(Questions on rendered shapes)
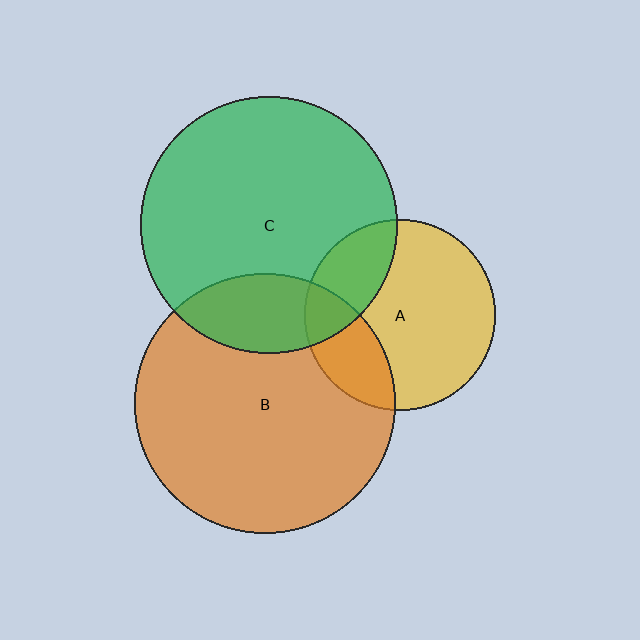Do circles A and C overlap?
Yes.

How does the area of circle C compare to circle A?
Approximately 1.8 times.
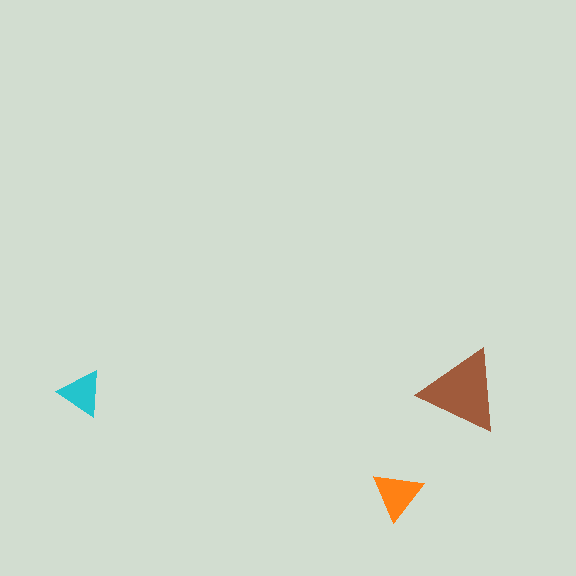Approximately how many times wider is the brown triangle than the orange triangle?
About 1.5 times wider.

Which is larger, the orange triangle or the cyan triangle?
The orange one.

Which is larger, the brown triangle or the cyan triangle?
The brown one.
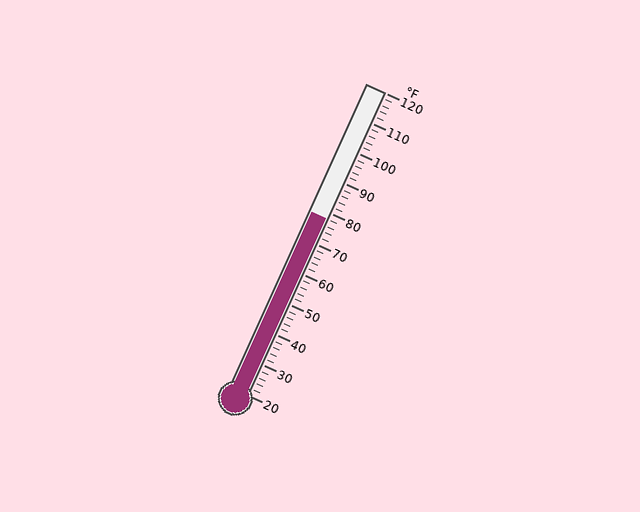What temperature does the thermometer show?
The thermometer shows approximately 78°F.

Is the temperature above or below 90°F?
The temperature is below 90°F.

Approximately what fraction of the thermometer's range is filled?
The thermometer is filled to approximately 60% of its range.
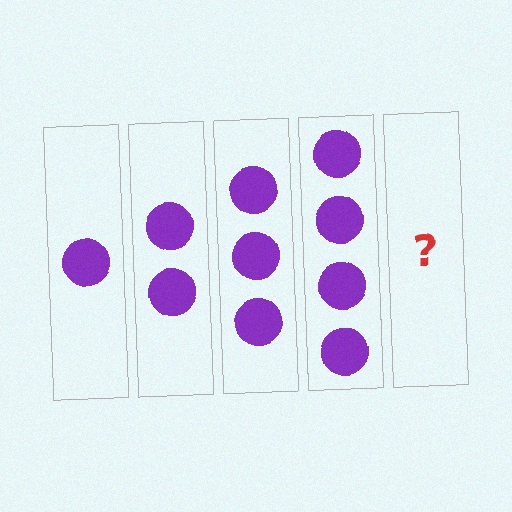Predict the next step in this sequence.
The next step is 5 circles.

* * *

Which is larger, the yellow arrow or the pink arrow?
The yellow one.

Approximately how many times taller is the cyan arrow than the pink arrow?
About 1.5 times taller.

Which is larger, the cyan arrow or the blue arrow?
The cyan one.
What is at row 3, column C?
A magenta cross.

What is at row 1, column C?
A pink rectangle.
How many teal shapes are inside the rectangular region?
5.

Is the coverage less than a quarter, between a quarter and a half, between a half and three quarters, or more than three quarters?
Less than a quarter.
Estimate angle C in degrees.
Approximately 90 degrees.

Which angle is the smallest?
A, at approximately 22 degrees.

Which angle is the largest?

---

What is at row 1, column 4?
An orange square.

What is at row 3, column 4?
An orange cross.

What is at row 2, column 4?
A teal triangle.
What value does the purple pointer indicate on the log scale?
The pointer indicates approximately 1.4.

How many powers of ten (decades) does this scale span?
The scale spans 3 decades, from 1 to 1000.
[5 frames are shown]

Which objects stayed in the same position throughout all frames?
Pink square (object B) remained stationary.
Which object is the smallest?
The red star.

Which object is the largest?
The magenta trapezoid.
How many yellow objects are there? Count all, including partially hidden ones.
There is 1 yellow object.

**Exercise instructions:** Extract, word for word, every line beginning with the one that holds "How many teal" and concluding with the one that holds "Which angle is the largest?". Include both of those lines.

**Answer to this exercise:**
How many teal shapes are inside the rectangular region?
5.

Is the coverage less than a quarter, between a quarter and a half, between a half and three quarters, or more than three quarters?
Less than a quarter.
Estimate angle C in degrees.
Approximately 90 degrees.

Which angle is the smallest?
A, at approximately 22 degrees.

Which angle is the largest?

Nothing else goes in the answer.